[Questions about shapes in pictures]
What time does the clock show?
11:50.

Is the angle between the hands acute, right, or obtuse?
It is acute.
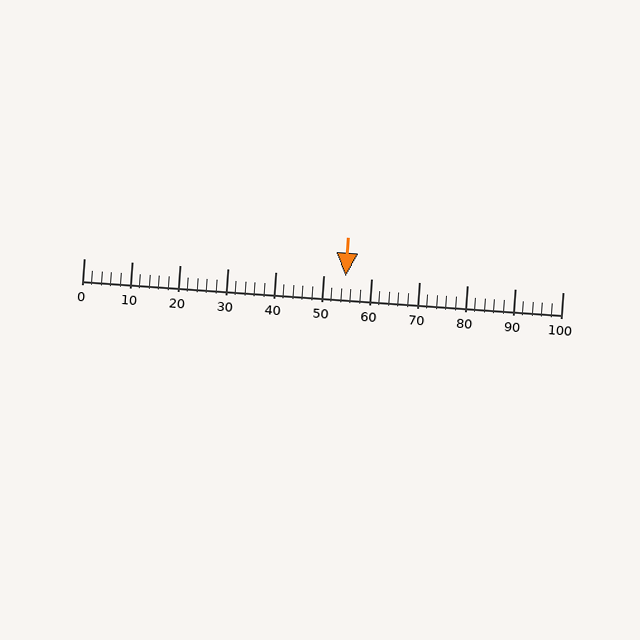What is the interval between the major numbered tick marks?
The major tick marks are spaced 10 units apart.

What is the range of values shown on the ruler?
The ruler shows values from 0 to 100.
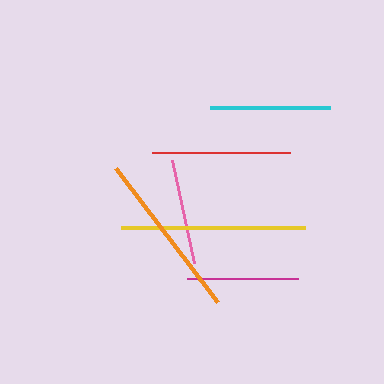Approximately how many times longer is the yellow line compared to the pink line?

## [WORK TO COMPLETE]
Find the line that contains "Is the angle", then write out that line and every line after it through the end of the records, exactly. Leave the pictures out.

## [WRITTEN REPLY]
Is the angle between the hands acute, right, or obtuse?
It is acute.
What is the interval between the major numbered tick marks?
The major tick marks are spaced 10 units apart.

What is the range of values shown on the ruler?
The ruler shows values from 0 to 100.
Approximately how many times longer is the yellow line compared to the pink line?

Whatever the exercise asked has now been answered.